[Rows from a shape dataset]

[start]

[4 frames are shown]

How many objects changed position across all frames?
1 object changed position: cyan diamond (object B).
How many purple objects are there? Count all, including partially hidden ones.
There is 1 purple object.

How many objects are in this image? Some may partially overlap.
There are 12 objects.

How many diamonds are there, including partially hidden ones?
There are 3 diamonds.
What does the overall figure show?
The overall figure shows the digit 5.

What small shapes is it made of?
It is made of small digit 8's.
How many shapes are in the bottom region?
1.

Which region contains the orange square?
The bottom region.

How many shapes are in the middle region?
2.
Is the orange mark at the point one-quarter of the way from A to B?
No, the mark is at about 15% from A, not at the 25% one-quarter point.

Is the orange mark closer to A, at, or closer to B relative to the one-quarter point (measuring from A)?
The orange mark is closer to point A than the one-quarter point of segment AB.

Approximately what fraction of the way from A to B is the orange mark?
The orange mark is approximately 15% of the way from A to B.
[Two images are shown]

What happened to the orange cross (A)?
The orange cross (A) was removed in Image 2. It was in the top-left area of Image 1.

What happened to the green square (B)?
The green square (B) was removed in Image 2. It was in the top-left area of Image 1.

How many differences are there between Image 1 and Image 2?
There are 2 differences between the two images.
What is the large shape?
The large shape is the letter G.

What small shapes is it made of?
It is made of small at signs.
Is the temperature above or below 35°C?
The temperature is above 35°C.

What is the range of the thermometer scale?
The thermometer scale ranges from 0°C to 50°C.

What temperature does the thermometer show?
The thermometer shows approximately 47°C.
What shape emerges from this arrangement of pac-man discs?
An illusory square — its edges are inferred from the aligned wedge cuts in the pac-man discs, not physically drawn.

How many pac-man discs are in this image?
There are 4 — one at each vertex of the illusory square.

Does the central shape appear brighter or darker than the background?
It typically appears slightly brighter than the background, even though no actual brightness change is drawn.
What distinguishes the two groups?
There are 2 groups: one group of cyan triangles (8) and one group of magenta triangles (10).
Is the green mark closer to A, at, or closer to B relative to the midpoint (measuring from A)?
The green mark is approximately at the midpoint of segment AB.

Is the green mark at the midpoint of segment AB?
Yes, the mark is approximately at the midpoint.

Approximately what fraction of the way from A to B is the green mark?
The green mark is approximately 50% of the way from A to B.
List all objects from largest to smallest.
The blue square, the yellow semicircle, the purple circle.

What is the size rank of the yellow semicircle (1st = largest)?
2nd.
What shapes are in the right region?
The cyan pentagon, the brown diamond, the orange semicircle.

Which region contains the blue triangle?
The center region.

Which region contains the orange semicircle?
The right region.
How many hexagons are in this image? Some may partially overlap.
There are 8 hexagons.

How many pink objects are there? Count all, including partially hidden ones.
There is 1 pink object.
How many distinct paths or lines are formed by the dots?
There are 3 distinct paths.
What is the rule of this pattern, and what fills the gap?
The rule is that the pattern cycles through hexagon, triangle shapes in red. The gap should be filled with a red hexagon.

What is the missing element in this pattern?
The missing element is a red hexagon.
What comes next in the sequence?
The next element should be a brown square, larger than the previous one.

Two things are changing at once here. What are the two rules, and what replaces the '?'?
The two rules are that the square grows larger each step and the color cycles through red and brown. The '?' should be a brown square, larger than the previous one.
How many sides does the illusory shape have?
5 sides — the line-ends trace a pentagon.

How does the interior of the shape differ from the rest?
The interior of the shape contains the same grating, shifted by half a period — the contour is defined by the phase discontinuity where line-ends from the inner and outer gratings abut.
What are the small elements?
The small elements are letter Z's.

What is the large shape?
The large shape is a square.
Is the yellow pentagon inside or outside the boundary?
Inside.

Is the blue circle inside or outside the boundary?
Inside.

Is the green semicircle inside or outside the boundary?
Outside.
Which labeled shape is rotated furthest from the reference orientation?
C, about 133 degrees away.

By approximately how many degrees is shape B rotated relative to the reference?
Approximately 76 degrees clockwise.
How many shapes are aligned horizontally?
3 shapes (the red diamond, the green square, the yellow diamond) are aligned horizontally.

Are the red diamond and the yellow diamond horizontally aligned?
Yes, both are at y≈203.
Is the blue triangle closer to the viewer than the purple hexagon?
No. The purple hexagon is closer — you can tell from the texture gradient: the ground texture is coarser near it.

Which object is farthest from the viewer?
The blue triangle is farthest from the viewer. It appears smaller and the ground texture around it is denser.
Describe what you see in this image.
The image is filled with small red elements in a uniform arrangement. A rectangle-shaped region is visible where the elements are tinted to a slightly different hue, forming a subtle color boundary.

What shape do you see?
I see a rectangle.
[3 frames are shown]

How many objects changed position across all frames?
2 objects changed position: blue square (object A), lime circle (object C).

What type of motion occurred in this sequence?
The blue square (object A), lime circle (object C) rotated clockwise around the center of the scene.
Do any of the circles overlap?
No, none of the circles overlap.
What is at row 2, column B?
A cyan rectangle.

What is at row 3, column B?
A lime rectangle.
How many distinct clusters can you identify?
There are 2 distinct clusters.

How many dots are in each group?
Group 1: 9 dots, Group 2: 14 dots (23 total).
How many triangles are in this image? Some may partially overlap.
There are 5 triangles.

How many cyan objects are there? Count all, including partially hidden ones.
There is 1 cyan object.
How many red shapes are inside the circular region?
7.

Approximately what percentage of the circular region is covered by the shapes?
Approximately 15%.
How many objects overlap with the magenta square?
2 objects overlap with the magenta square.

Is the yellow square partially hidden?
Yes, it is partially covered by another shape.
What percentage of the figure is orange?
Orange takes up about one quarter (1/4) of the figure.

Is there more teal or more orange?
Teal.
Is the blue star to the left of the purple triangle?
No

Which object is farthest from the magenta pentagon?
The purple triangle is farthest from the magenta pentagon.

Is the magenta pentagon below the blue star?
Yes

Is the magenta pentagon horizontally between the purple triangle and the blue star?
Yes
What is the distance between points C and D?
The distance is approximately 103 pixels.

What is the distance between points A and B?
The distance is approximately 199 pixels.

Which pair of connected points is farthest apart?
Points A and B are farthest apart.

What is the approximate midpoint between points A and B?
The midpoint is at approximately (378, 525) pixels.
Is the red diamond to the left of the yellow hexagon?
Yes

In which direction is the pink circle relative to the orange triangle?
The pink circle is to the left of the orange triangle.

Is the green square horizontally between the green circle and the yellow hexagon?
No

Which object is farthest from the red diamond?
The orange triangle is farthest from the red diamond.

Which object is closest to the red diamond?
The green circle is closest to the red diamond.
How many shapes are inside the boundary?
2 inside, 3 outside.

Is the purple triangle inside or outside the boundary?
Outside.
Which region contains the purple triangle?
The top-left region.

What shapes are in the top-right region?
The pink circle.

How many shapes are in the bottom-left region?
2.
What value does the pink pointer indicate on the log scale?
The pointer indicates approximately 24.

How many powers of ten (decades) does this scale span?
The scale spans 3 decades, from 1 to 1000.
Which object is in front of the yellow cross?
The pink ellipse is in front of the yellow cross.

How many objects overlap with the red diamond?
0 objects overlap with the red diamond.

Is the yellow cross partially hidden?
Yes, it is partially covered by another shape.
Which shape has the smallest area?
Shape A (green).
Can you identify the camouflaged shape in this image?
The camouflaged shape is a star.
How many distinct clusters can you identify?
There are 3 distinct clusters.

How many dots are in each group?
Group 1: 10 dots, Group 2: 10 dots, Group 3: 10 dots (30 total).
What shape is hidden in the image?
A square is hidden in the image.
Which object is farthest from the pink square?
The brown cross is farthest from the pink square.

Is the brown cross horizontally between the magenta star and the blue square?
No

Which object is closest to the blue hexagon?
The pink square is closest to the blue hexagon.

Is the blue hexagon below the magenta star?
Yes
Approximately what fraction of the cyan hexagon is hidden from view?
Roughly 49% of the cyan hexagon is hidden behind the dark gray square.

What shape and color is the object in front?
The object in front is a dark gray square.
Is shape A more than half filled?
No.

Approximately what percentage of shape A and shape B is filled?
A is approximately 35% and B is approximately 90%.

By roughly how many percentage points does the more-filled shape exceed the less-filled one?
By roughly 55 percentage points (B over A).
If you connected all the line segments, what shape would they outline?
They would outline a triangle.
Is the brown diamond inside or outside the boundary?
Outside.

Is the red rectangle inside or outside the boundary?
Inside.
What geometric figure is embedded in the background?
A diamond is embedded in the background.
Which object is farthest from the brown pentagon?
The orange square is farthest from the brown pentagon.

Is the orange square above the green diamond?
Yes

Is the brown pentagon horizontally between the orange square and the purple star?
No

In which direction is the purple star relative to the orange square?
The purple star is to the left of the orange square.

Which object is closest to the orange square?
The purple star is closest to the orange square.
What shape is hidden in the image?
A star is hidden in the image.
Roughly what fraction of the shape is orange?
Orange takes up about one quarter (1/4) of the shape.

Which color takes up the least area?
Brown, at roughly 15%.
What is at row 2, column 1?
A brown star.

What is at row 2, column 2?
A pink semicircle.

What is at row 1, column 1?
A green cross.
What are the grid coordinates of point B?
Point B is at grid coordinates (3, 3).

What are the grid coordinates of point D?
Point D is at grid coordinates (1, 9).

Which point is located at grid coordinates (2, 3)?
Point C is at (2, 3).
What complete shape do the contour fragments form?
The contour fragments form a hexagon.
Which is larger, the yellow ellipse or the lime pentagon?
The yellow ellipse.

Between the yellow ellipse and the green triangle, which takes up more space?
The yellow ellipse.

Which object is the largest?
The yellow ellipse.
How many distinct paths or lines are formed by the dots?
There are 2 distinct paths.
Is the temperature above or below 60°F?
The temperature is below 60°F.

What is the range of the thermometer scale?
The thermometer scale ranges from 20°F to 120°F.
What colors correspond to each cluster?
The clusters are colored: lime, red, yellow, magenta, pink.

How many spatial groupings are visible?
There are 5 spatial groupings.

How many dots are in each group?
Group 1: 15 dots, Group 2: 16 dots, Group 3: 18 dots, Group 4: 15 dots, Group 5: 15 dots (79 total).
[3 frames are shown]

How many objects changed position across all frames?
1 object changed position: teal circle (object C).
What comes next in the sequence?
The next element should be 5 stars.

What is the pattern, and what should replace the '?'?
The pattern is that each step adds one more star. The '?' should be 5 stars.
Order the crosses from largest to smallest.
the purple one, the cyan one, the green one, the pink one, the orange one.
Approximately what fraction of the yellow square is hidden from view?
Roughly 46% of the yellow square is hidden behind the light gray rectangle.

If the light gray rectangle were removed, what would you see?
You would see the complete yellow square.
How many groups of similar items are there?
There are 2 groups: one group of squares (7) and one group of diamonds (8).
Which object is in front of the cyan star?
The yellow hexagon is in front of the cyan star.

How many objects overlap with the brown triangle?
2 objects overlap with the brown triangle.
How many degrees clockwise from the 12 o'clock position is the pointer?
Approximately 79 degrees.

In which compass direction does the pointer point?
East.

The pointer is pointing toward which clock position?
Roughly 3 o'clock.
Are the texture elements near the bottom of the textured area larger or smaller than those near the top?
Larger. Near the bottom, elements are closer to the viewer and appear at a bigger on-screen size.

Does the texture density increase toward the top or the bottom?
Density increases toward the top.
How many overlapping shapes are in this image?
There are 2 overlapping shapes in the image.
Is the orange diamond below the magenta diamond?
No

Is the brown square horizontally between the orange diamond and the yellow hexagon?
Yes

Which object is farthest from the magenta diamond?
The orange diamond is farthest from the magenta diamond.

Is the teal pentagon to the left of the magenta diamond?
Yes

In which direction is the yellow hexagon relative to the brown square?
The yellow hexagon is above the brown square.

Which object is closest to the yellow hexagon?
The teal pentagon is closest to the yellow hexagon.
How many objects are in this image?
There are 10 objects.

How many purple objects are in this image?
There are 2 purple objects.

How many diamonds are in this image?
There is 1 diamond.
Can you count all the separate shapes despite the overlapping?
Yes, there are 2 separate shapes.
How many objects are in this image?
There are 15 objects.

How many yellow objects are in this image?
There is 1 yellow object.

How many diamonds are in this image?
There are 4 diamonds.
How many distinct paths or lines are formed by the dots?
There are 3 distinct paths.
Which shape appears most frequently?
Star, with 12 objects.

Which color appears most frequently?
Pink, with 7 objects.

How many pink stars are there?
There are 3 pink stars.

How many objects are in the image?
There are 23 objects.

[end]

Only lines that contain the word "shown" are wanted; copy each of them.

[4 frames are shown]
[Two images are shown]
[3 frames are shown]
[3 frames are shown]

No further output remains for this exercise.